## PROBLEM STATEMENT
Repeat each record exactly. Any picture gets left out.

## DATA PROVIDED
+ + + +
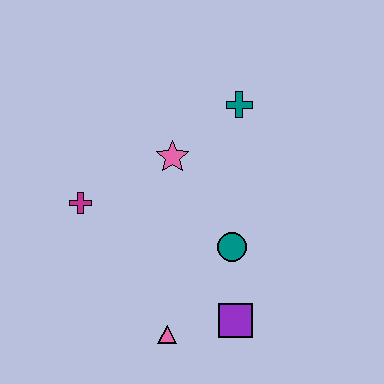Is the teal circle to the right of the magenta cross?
Yes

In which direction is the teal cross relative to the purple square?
The teal cross is above the purple square.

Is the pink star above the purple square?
Yes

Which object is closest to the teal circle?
The purple square is closest to the teal circle.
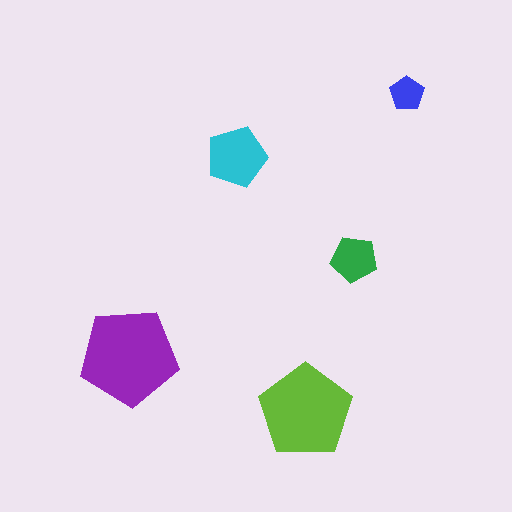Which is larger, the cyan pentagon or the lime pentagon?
The lime one.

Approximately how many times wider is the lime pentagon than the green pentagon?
About 2 times wider.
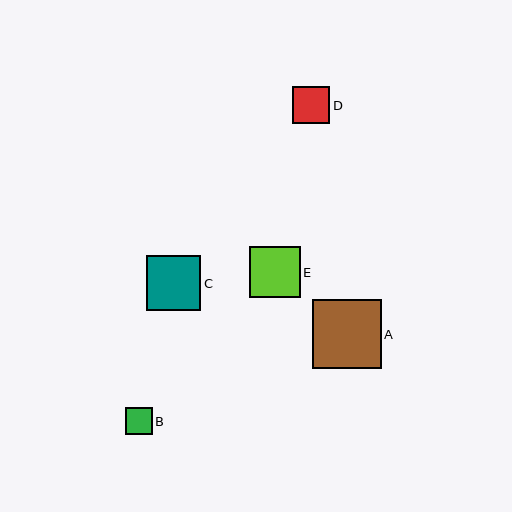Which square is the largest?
Square A is the largest with a size of approximately 68 pixels.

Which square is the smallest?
Square B is the smallest with a size of approximately 27 pixels.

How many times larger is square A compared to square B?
Square A is approximately 2.6 times the size of square B.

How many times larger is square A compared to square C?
Square A is approximately 1.3 times the size of square C.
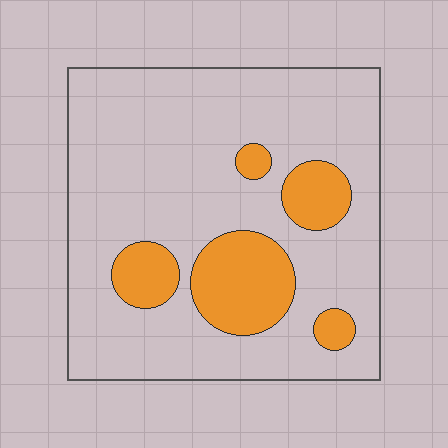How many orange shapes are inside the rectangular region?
5.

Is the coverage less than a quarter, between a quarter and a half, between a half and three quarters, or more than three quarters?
Less than a quarter.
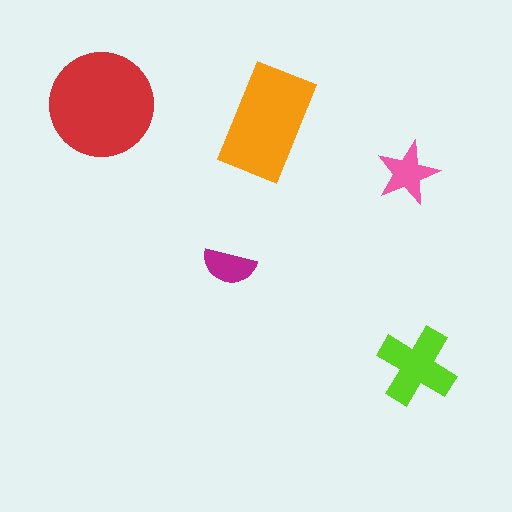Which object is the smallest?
The magenta semicircle.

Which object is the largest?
The red circle.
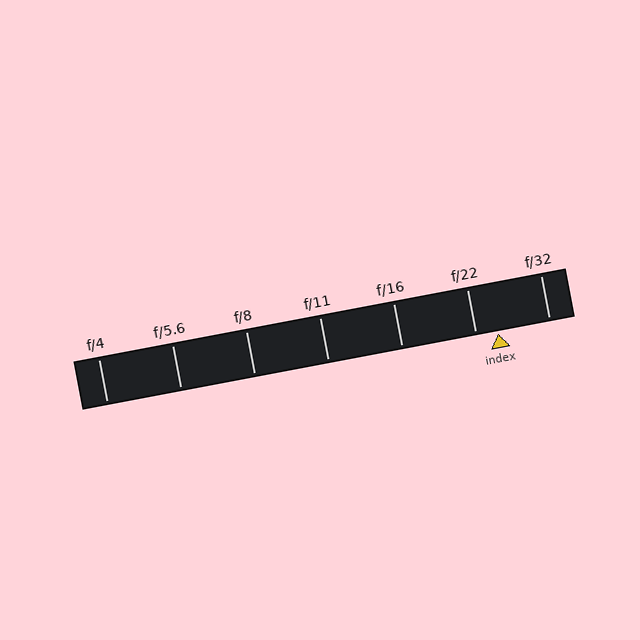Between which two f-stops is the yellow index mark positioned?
The index mark is between f/22 and f/32.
+ + + +
## SOLUTION FOR THIS TASK
Is the teal circle to the right of the magenta cross?
Yes

In which direction is the teal cross relative to the purple square?
The teal cross is above the purple square.

Is the pink star above the purple square?
Yes

Which object is closest to the teal circle?
The purple square is closest to the teal circle.
Which is larger, the cyan pentagon or the lime pentagon?
The lime one.

Approximately how many times wider is the lime pentagon than the green pentagon?
About 2 times wider.
Which square is the largest?
Square A is the largest with a size of approximately 68 pixels.

Which square is the smallest?
Square B is the smallest with a size of approximately 27 pixels.

How many times larger is square A compared to square B?
Square A is approximately 2.6 times the size of square B.

How many times larger is square A compared to square C?
Square A is approximately 1.3 times the size of square C.
How many orange shapes are inside the rectangular region?
5.

Is the coverage less than a quarter, between a quarter and a half, between a half and three quarters, or more than three quarters?
Less than a quarter.
Which object is the smallest?
The magenta semicircle.

Which object is the largest?
The red circle.
Between which two f-stops is the yellow index mark positioned?
The index mark is between f/22 and f/32.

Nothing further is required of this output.